Records from a data collection
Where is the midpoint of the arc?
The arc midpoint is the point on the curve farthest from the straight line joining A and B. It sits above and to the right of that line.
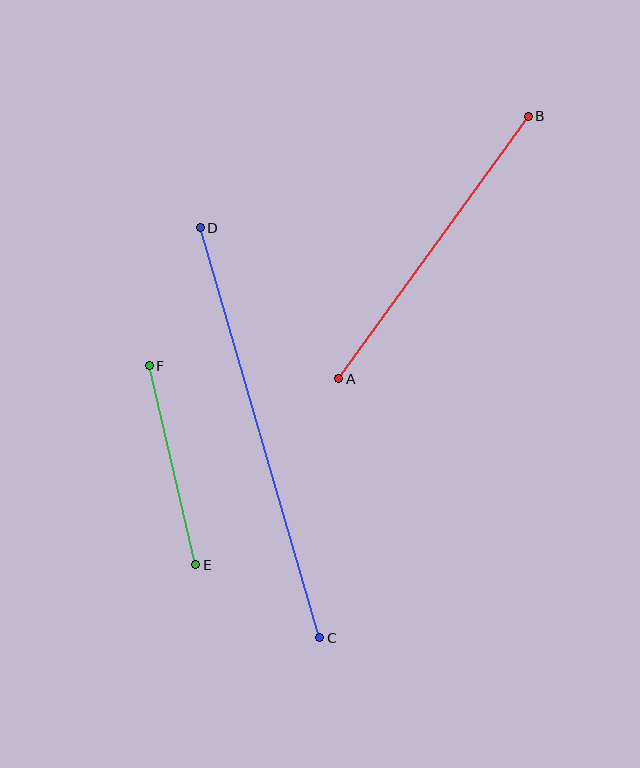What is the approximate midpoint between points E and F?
The midpoint is at approximately (173, 465) pixels.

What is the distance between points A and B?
The distance is approximately 323 pixels.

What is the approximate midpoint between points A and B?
The midpoint is at approximately (433, 247) pixels.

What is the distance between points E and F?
The distance is approximately 204 pixels.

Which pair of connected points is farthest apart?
Points C and D are farthest apart.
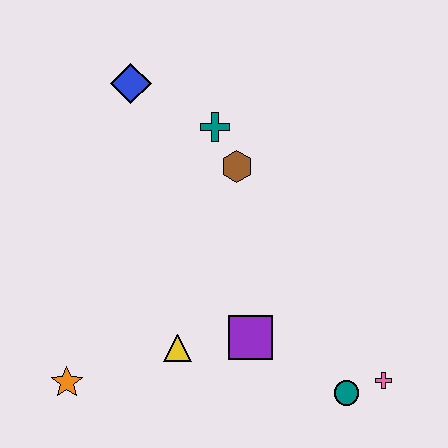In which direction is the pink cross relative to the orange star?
The pink cross is to the right of the orange star.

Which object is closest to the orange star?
The yellow triangle is closest to the orange star.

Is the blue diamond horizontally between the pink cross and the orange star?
Yes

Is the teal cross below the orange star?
No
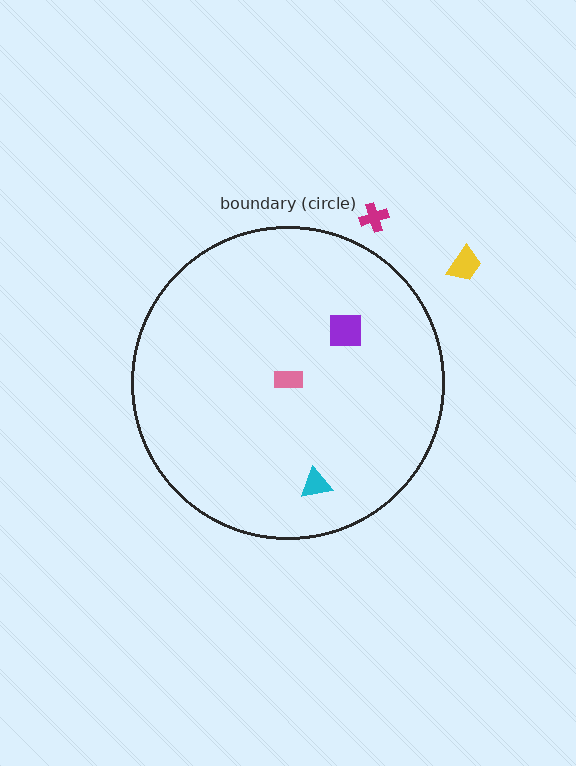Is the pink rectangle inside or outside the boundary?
Inside.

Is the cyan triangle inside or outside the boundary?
Inside.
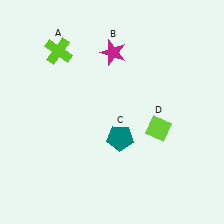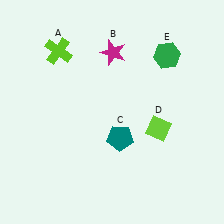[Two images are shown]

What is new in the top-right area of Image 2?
A green hexagon (E) was added in the top-right area of Image 2.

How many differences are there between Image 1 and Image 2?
There is 1 difference between the two images.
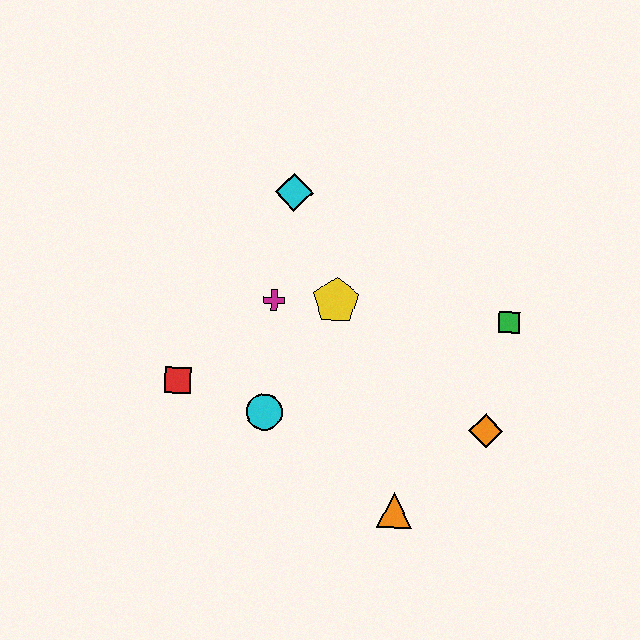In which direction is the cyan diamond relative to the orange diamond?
The cyan diamond is above the orange diamond.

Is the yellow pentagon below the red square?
No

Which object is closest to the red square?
The cyan circle is closest to the red square.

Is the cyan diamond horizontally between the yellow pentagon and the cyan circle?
Yes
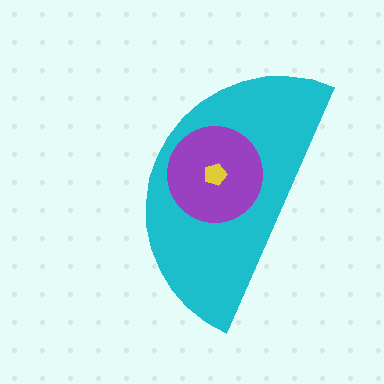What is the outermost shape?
The cyan semicircle.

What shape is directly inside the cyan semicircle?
The purple circle.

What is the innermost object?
The yellow pentagon.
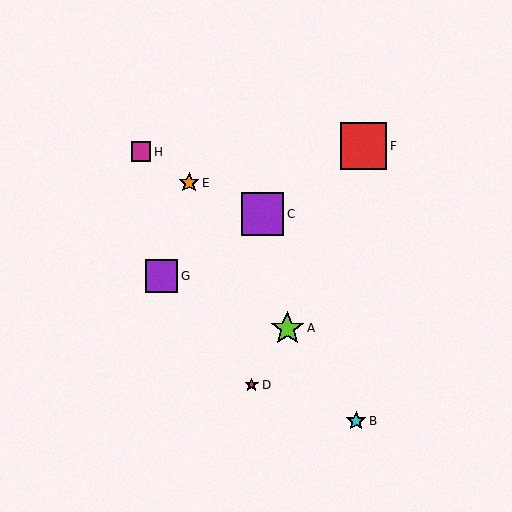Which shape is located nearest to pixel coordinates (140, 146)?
The magenta square (labeled H) at (141, 152) is nearest to that location.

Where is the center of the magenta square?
The center of the magenta square is at (141, 152).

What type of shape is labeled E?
Shape E is an orange star.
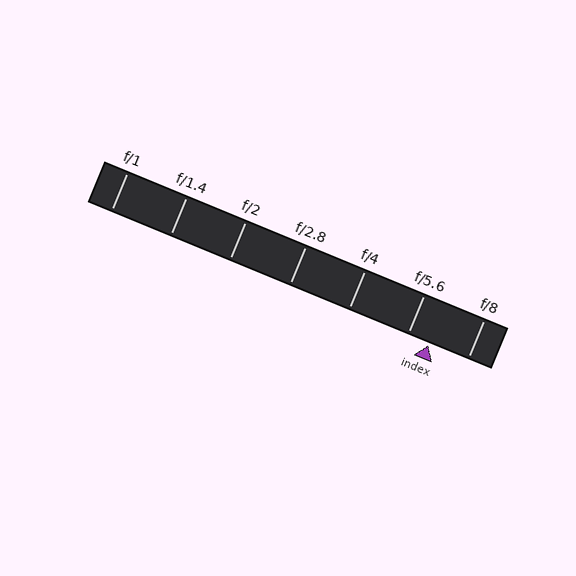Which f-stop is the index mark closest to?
The index mark is closest to f/5.6.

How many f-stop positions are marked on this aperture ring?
There are 7 f-stop positions marked.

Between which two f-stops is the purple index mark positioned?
The index mark is between f/5.6 and f/8.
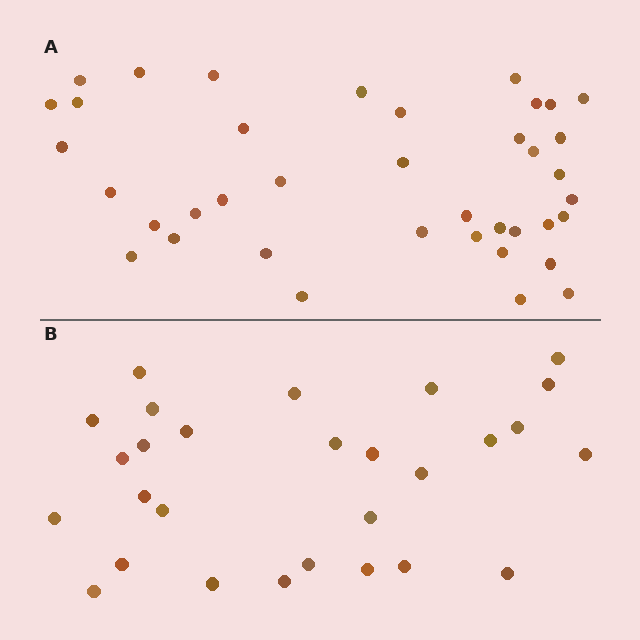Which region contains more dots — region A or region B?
Region A (the top region) has more dots.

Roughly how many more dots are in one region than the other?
Region A has roughly 12 or so more dots than region B.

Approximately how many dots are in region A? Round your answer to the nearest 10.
About 40 dots. (The exact count is 39, which rounds to 40.)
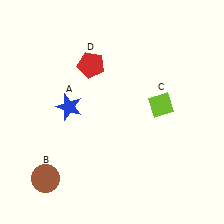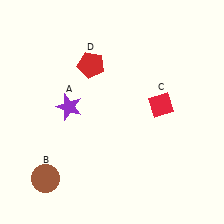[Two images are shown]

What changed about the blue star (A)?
In Image 1, A is blue. In Image 2, it changed to purple.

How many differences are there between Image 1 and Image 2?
There are 2 differences between the two images.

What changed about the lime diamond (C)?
In Image 1, C is lime. In Image 2, it changed to red.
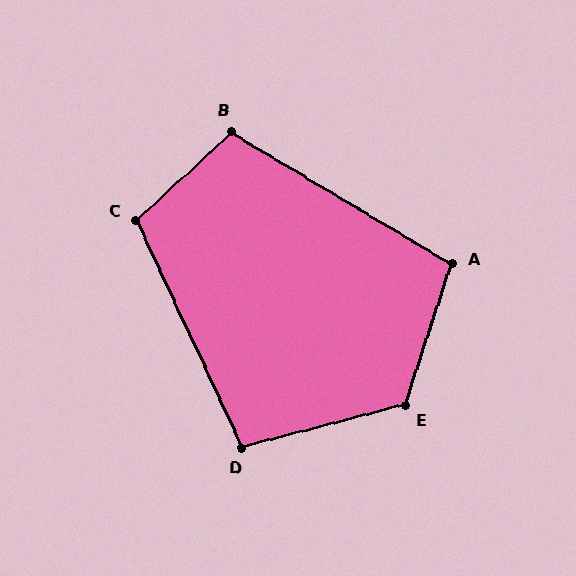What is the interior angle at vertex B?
Approximately 106 degrees (obtuse).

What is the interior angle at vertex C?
Approximately 108 degrees (obtuse).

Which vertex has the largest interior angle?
E, at approximately 123 degrees.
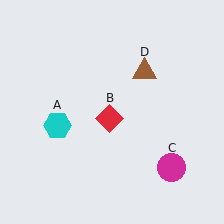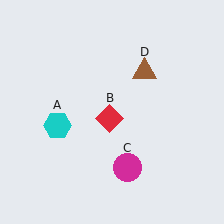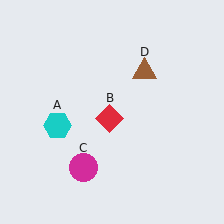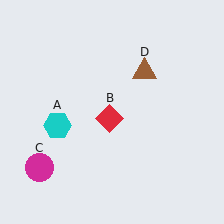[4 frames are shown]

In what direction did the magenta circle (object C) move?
The magenta circle (object C) moved left.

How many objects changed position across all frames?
1 object changed position: magenta circle (object C).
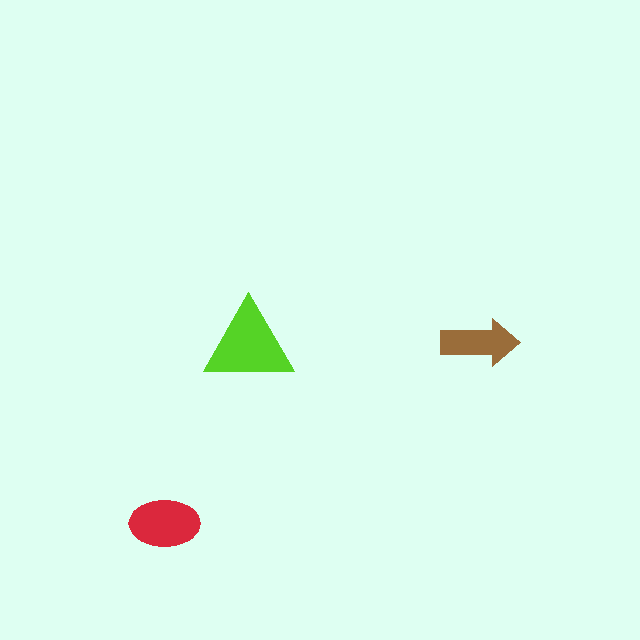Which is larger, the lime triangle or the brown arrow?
The lime triangle.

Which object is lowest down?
The red ellipse is bottommost.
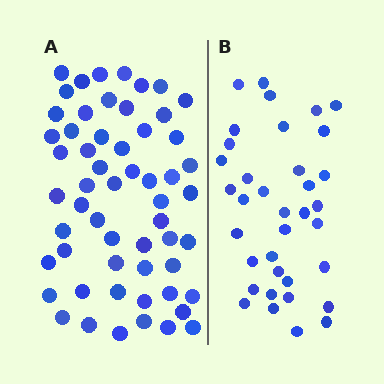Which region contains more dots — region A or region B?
Region A (the left region) has more dots.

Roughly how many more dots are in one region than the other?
Region A has approximately 20 more dots than region B.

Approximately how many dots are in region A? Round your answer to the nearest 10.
About 60 dots. (The exact count is 57, which rounds to 60.)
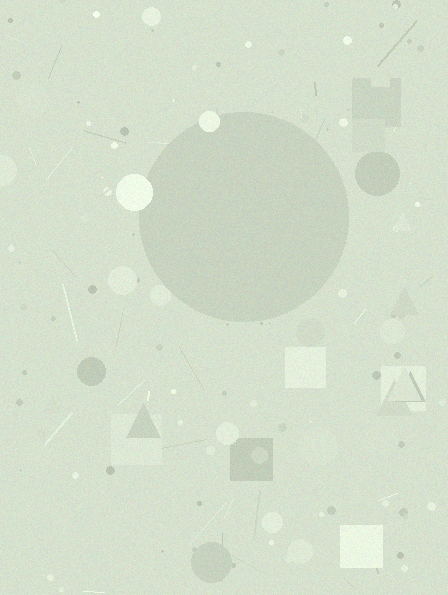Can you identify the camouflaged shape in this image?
The camouflaged shape is a circle.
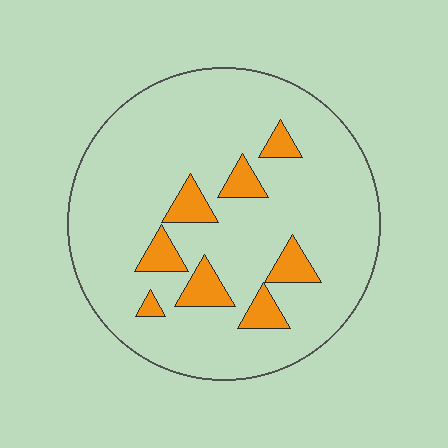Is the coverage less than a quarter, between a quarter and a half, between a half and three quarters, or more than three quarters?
Less than a quarter.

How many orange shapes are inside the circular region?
8.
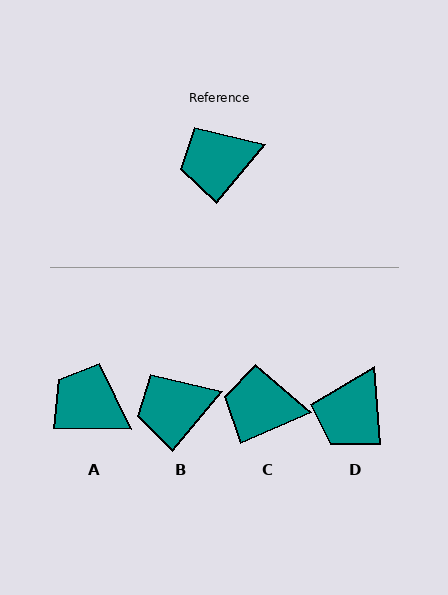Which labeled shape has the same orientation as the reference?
B.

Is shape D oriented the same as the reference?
No, it is off by about 44 degrees.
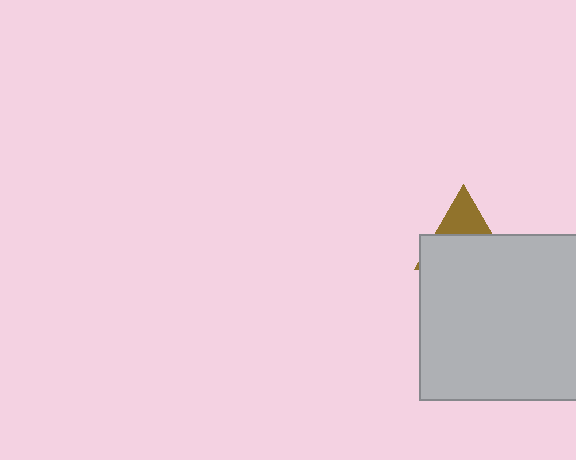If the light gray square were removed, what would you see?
You would see the complete brown triangle.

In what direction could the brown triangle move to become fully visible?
The brown triangle could move up. That would shift it out from behind the light gray square entirely.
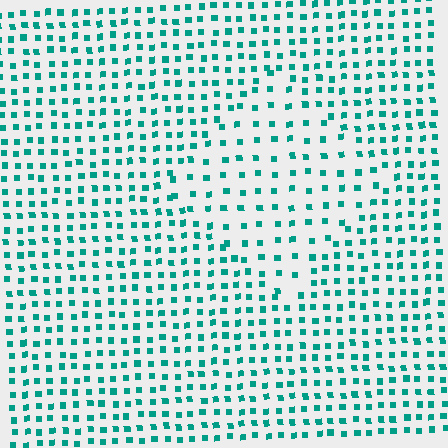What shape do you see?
I see a diamond.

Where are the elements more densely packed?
The elements are more densely packed outside the diamond boundary.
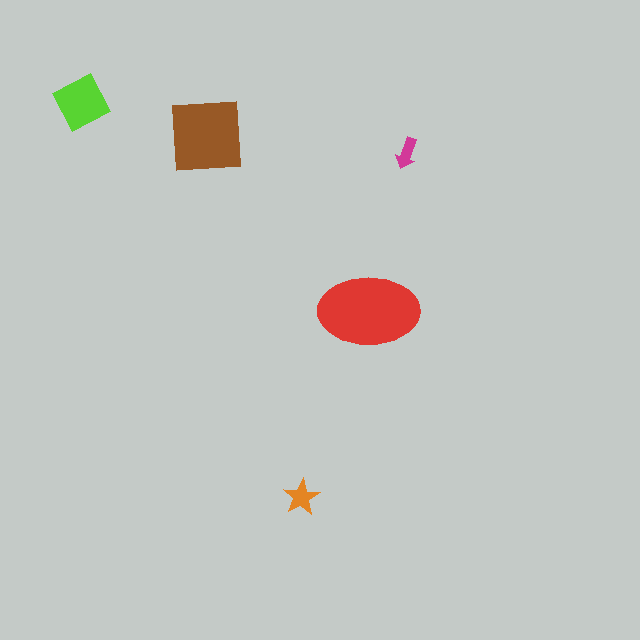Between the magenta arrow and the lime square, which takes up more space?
The lime square.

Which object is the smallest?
The magenta arrow.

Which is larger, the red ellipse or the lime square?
The red ellipse.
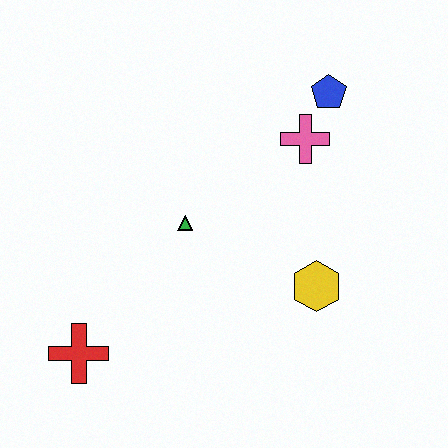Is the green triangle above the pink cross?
No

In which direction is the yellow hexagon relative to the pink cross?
The yellow hexagon is below the pink cross.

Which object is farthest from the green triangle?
The blue pentagon is farthest from the green triangle.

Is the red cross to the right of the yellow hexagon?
No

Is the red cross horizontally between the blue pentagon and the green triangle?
No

=== Given request ===
Repeat the data exactly, dropping every picture it holds.

=== Full answer ===
Where is the midpoint of the arc?
The arc midpoint is the point on the curve farthest from the straight line joining A and B. It sits above and to the right of that line.
What is the approximate midpoint between points E and F?
The midpoint is at approximately (173, 465) pixels.

What is the distance between points A and B?
The distance is approximately 323 pixels.

What is the approximate midpoint between points A and B?
The midpoint is at approximately (433, 247) pixels.

What is the distance between points E and F?
The distance is approximately 204 pixels.

Which pair of connected points is farthest apart?
Points C and D are farthest apart.
In which direction is the pink cross relative to the orange star?
The pink cross is to the right of the orange star.

Which object is closest to the orange star?
The yellow triangle is closest to the orange star.

Is the blue diamond horizontally between the pink cross and the orange star?
Yes

Is the teal cross below the orange star?
No
Is the pink rectangle inside or outside the boundary?
Inside.

Is the cyan triangle inside or outside the boundary?
Inside.
[Two images are shown]

What is new in the top-right area of Image 2?
A green hexagon (E) was added in the top-right area of Image 2.

How many differences are there between Image 1 and Image 2?
There is 1 difference between the two images.
In which direction is the cyan diamond relative to the orange diamond?
The cyan diamond is above the orange diamond.

Is the yellow pentagon below the red square?
No

Which object is closest to the red square?
The cyan circle is closest to the red square.

Is the cyan diamond horizontally between the yellow pentagon and the cyan circle?
Yes
What is the outermost shape?
The cyan semicircle.

What shape is directly inside the cyan semicircle?
The purple circle.

What is the innermost object?
The yellow pentagon.
Which shape is located nearest to pixel coordinates (140, 146)?
The magenta square (labeled H) at (141, 152) is nearest to that location.

Where is the center of the magenta square?
The center of the magenta square is at (141, 152).

What type of shape is labeled E?
Shape E is an orange star.
Which f-stop is the index mark closest to?
The index mark is closest to f/5.6.

How many f-stop positions are marked on this aperture ring?
There are 7 f-stop positions marked.

Between which two f-stops is the purple index mark positioned?
The index mark is between f/5.6 and f/8.
Which region contains more dots — region A or region B?
Region A (the top region) has more dots.

Roughly how many more dots are in one region than the other?
Region A has roughly 12 or so more dots than region B.

Approximately how many dots are in region A? Round your answer to the nearest 10.
About 40 dots. (The exact count is 39, which rounds to 40.)
[Two images are shown]

What changed about the blue star (A)?
In Image 1, A is blue. In Image 2, it changed to purple.

How many differences are there between Image 1 and Image 2?
There are 2 differences between the two images.

What changed about the lime diamond (C)?
In Image 1, C is lime. In Image 2, it changed to red.
What is the interior angle at vertex B?
Approximately 106 degrees (obtuse).

What is the interior angle at vertex C?
Approximately 108 degrees (obtuse).

Which vertex has the largest interior angle?
E, at approximately 123 degrees.
[4 frames are shown]

In what direction did the magenta circle (object C) move?
The magenta circle (object C) moved left.

How many objects changed position across all frames?
1 object changed position: magenta circle (object C).
Which is larger, the lime triangle or the brown arrow?
The lime triangle.

Which object is lowest down?
The red ellipse is bottommost.
Which region contains more dots — region A or region B?
Region A (the left region) has more dots.

Roughly how many more dots are in one region than the other?
Region A has approximately 20 more dots than region B.

Approximately how many dots are in region A? Round your answer to the nearest 10.
About 60 dots. (The exact count is 57, which rounds to 60.)
Can you identify the camouflaged shape in this image?
The camouflaged shape is a circle.
Is the coverage less than a quarter, between a quarter and a half, between a half and three quarters, or more than three quarters?
Less than a quarter.

How many orange shapes are inside the circular region?
8.
Which labeled shape has the same orientation as the reference?
B.

Is shape D oriented the same as the reference?
No, it is off by about 44 degrees.
If the light gray square were removed, what would you see?
You would see the complete brown triangle.

In what direction could the brown triangle move to become fully visible?
The brown triangle could move up. That would shift it out from behind the light gray square entirely.
What shape do you see?
I see a diamond.

Where are the elements more densely packed?
The elements are more densely packed outside the diamond boundary.
Between the magenta arrow and the lime square, which takes up more space?
The lime square.

Which object is the smallest?
The magenta arrow.

Which is larger, the red ellipse or the lime square?
The red ellipse.
Is the green triangle above the pink cross?
No

In which direction is the yellow hexagon relative to the pink cross?
The yellow hexagon is below the pink cross.

Which object is farthest from the green triangle?
The blue pentagon is farthest from the green triangle.

Is the red cross to the right of the yellow hexagon?
No

Is the red cross horizontally between the blue pentagon and the green triangle?
No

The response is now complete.